GIVEN REQUEST
Transcribe every line exactly. Leave the pictures behind.

Questions regarding geometric shapes

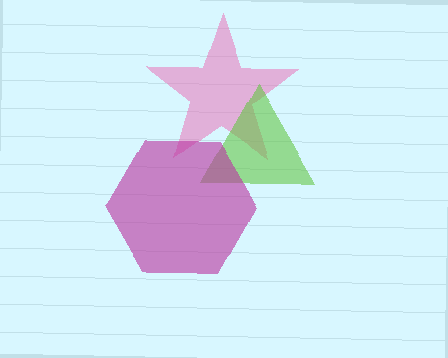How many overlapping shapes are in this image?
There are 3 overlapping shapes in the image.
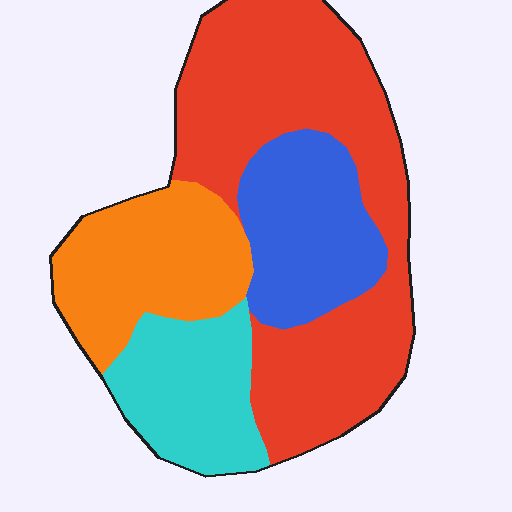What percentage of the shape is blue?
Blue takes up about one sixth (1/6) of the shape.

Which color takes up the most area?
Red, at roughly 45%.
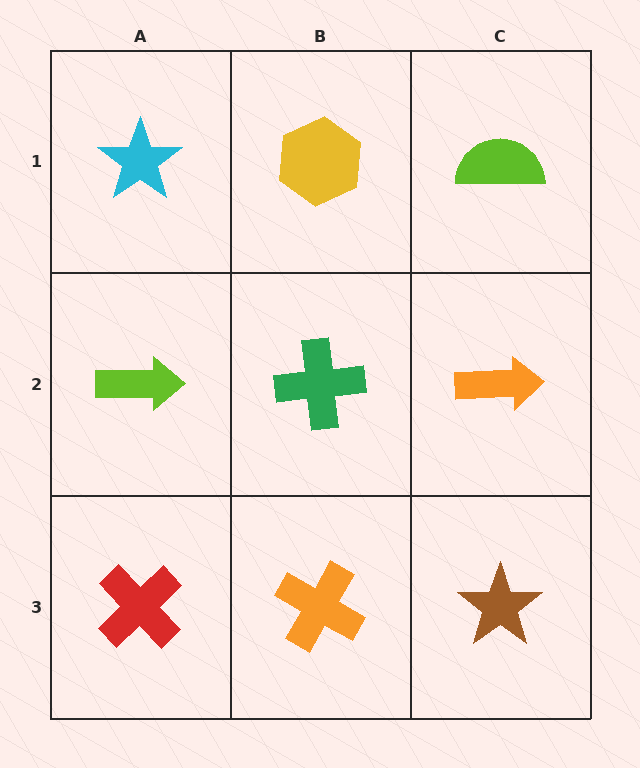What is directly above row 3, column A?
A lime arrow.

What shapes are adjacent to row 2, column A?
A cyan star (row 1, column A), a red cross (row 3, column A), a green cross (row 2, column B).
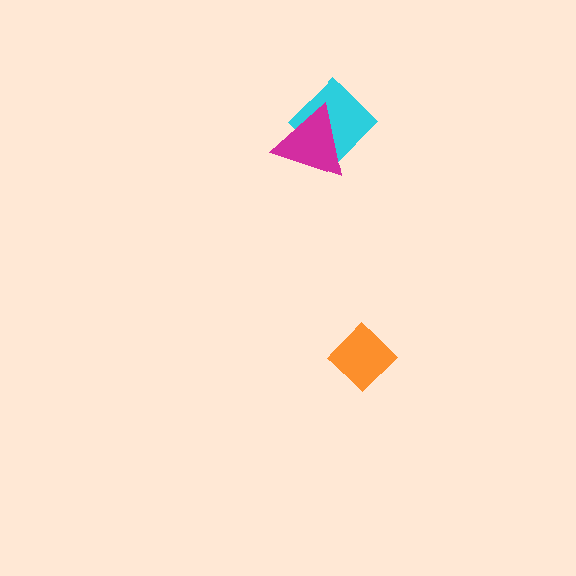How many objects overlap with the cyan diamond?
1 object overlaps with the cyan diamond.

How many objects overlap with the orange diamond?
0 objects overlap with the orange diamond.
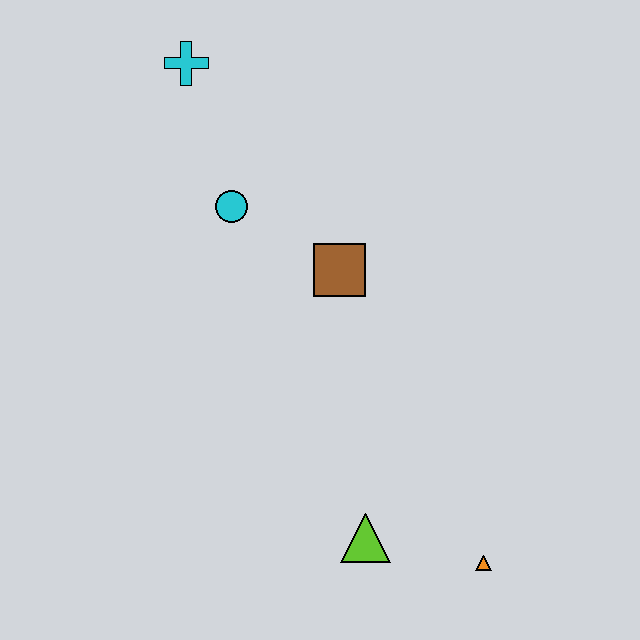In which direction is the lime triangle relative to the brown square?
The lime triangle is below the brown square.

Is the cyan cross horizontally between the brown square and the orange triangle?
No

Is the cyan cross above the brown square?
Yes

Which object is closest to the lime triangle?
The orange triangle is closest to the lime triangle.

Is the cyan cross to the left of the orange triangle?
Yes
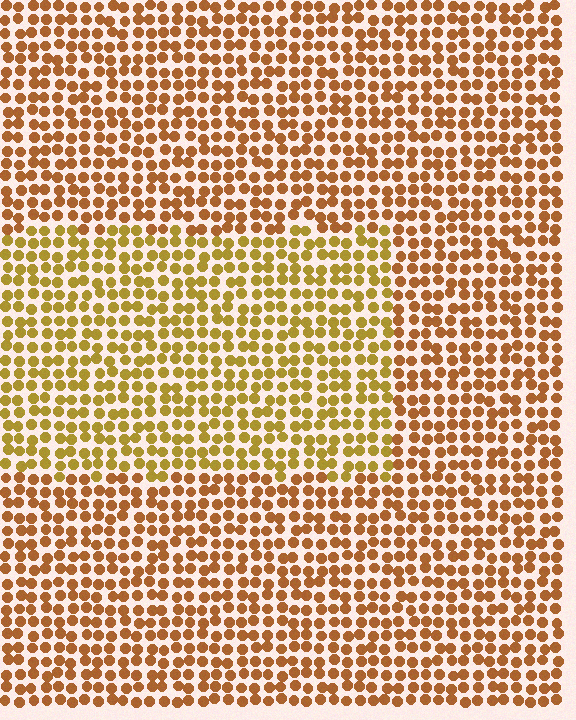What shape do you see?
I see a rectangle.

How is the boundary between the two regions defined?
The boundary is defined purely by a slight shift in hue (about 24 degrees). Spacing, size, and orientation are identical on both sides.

RESULT OF THE EXERCISE
How many overlapping shapes are in this image?
There are 3 overlapping shapes in the image.
What percentage of the shape is blue?
Blue takes up about one sixth (1/6) of the shape.

Which color takes up the most area?
Red, at roughly 45%.
What is directly above row 3, column A?
A lime arrow.

What shapes are adjacent to row 2, column A?
A cyan star (row 1, column A), a red cross (row 3, column A), a green cross (row 2, column B).
How many objects overlap with the cyan diamond?
1 object overlaps with the cyan diamond.

How many objects overlap with the orange diamond?
0 objects overlap with the orange diamond.
In which direction is the lime triangle relative to the brown square?
The lime triangle is below the brown square.

Is the cyan cross horizontally between the brown square and the orange triangle?
No

Is the cyan cross above the brown square?
Yes

Which object is closest to the lime triangle?
The orange triangle is closest to the lime triangle.

Is the cyan cross to the left of the orange triangle?
Yes
What shape do you see?
I see a rectangle.

How is the boundary between the two regions defined?
The boundary is defined purely by a slight shift in hue (about 24 degrees). Spacing, size, and orientation are identical on both sides.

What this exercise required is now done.